Instructions for the task → Would you repeat the lines from the one with "Is the coverage" through the final line, both included, and nothing else? No pictures belong in the copy.
╭──
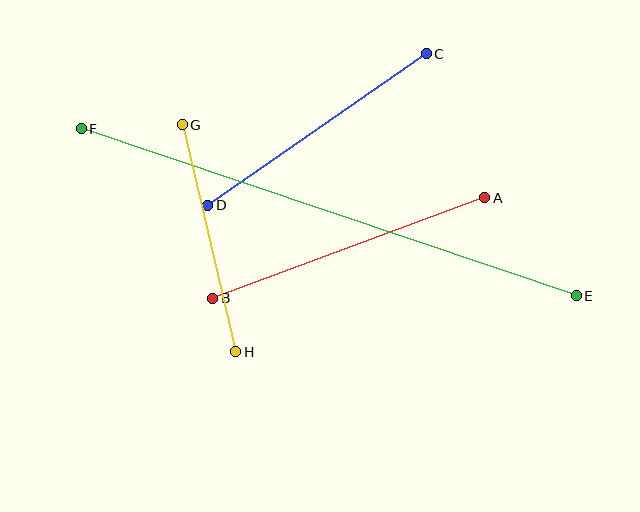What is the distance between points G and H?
The distance is approximately 233 pixels.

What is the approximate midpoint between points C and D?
The midpoint is at approximately (317, 130) pixels.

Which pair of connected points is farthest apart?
Points E and F are farthest apart.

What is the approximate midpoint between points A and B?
The midpoint is at approximately (349, 248) pixels.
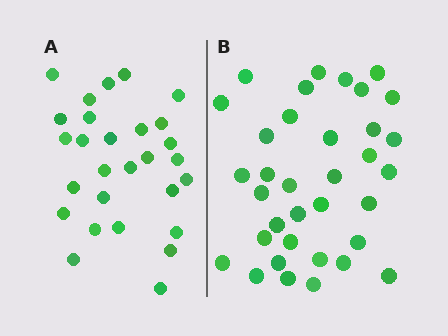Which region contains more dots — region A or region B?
Region B (the right region) has more dots.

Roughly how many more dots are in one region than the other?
Region B has roughly 8 or so more dots than region A.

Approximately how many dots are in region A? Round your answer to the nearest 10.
About 30 dots. (The exact count is 28, which rounds to 30.)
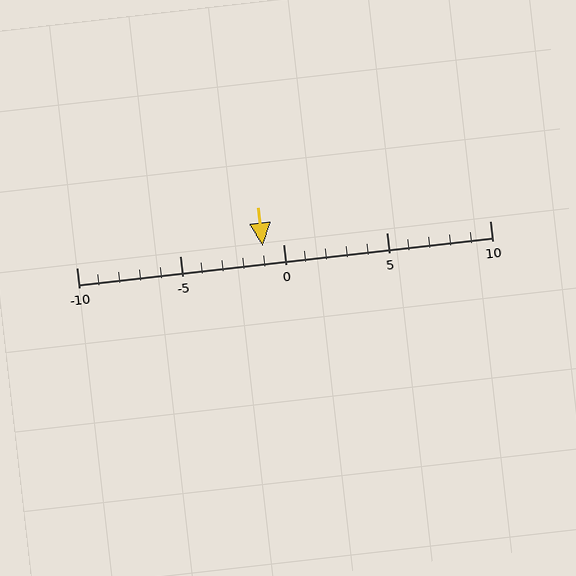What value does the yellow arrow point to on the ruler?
The yellow arrow points to approximately -1.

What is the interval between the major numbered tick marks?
The major tick marks are spaced 5 units apart.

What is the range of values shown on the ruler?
The ruler shows values from -10 to 10.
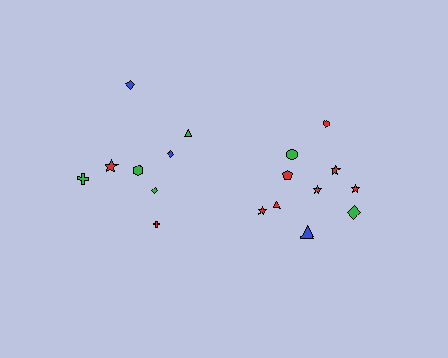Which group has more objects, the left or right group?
The right group.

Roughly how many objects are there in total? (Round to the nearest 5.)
Roughly 20 objects in total.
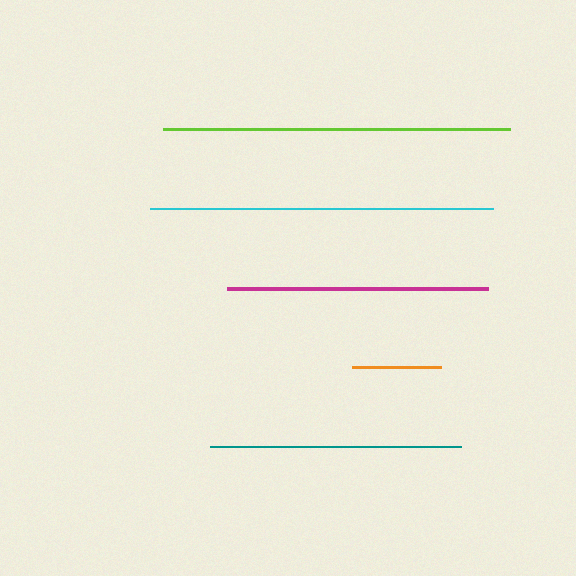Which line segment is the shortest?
The orange line is the shortest at approximately 90 pixels.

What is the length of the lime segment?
The lime segment is approximately 348 pixels long.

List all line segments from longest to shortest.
From longest to shortest: lime and cyan (about equal), magenta and teal (about equal), orange.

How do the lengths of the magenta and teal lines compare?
The magenta and teal lines are approximately the same length.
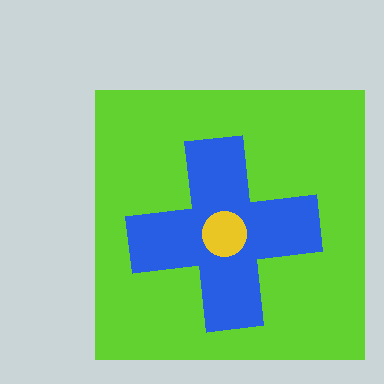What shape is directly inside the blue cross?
The yellow circle.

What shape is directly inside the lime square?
The blue cross.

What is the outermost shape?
The lime square.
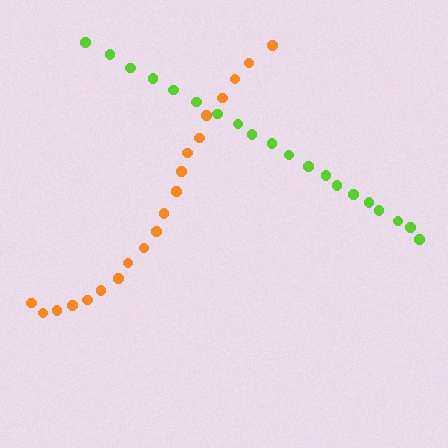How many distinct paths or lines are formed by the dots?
There are 2 distinct paths.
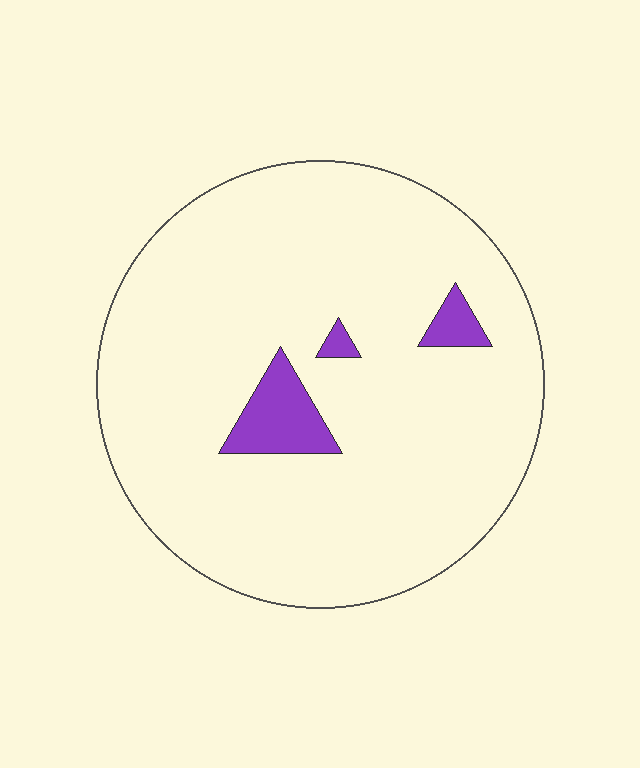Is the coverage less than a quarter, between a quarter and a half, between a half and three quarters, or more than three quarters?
Less than a quarter.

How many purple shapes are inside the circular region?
3.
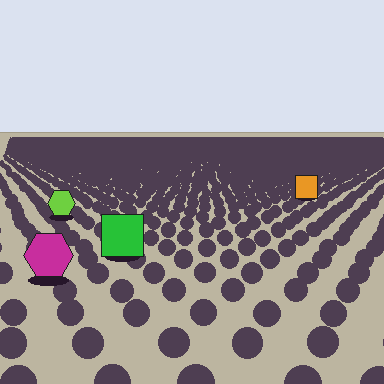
╰──
Correct output →
Is the coverage less than a quarter, between a quarter and a half, between a half and three quarters, or more than three quarters?
Less than a quarter.

How many purple shapes are inside the circular region?
3.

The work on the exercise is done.